-- Start of THE INPUT --
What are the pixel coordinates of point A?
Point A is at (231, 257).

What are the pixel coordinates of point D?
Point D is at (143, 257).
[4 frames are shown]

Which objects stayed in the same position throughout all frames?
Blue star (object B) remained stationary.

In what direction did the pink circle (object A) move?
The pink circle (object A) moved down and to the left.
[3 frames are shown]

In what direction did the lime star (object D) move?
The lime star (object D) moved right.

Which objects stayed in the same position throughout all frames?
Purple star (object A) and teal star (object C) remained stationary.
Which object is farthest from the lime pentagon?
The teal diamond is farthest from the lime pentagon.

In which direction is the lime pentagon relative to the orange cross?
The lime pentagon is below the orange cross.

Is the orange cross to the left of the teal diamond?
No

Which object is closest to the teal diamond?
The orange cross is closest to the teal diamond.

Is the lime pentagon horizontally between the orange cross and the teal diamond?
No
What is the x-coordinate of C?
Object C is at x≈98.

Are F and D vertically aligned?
-- End of THE INPUT --
WHAT TO WORK ON: Return exactly the lines from the line bearing "[3 frames are shown]" to the end of the records, inclusive of both; include no other lines.

TASK SOLUTION:
[3 frames are shown]

In what direction did the lime star (object D) move?
The lime star (object D) moved right.

Which objects stayed in the same position throughout all frames?
Purple star (object A) and teal star (object C) remained stationary.
Which object is farthest from the lime pentagon?
The teal diamond is farthest from the lime pentagon.

In which direction is the lime pentagon relative to the orange cross?
The lime pentagon is below the orange cross.

Is the orange cross to the left of the teal diamond?
No

Which object is closest to the teal diamond?
The orange cross is closest to the teal diamond.

Is the lime pentagon horizontally between the orange cross and the teal diamond?
No
What is the x-coordinate of C?
Object C is at x≈98.

Are F and D vertically aligned?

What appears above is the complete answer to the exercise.